↓
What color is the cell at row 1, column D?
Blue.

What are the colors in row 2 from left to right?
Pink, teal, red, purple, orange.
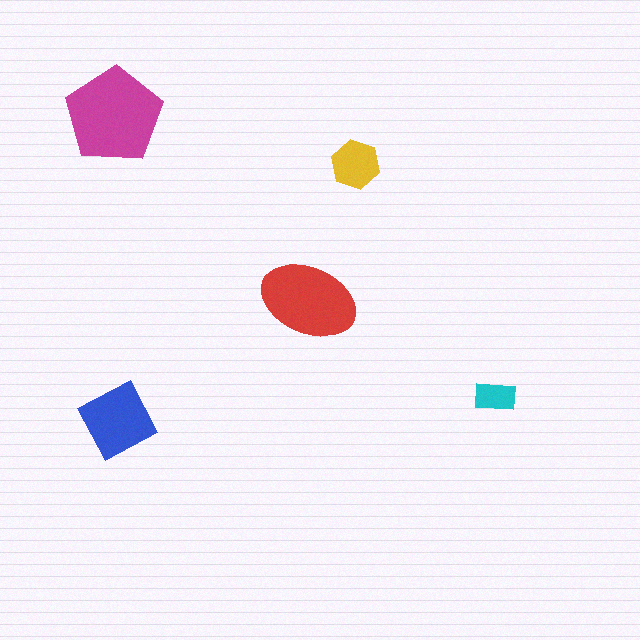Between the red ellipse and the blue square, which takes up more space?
The red ellipse.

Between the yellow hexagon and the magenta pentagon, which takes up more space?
The magenta pentagon.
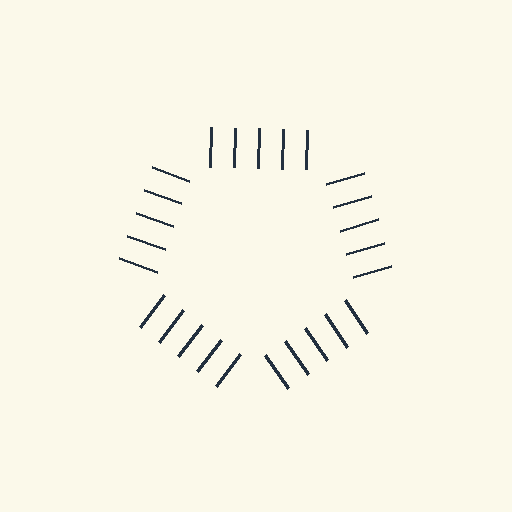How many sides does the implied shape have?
5 sides — the line-ends trace a pentagon.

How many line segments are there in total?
25 — 5 along each of the 5 edges.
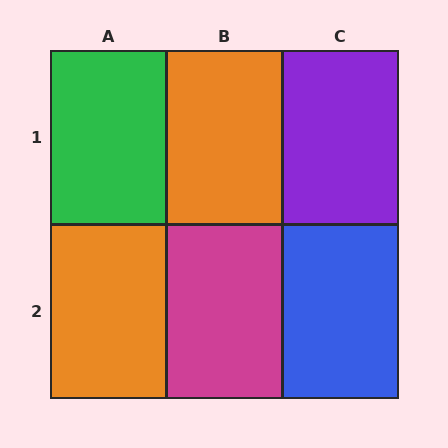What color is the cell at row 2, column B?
Magenta.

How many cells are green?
1 cell is green.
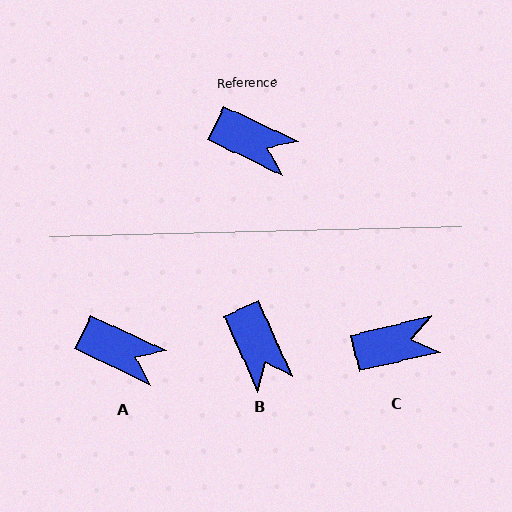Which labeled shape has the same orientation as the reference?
A.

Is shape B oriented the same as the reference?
No, it is off by about 41 degrees.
↑
__WHAT YOU ARE ASKED TO DO__: Except for pictures, copy the records above exactly.

__WRITTEN ANSWER__:
What color is the cell at row 1, column D?
Blue.

What are the colors in row 2 from left to right?
Pink, teal, red, purple, orange.
Between the red ellipse and the blue square, which takes up more space?
The red ellipse.

Between the yellow hexagon and the magenta pentagon, which takes up more space?
The magenta pentagon.
How many sides does the implied shape have?
5 sides — the line-ends trace a pentagon.

How many line segments are there in total?
25 — 5 along each of the 5 edges.
What color is the cell at row 2, column B?
Magenta.

How many cells are green?
1 cell is green.
Which labeled shape has the same orientation as the reference?
A.

Is shape B oriented the same as the reference?
No, it is off by about 41 degrees.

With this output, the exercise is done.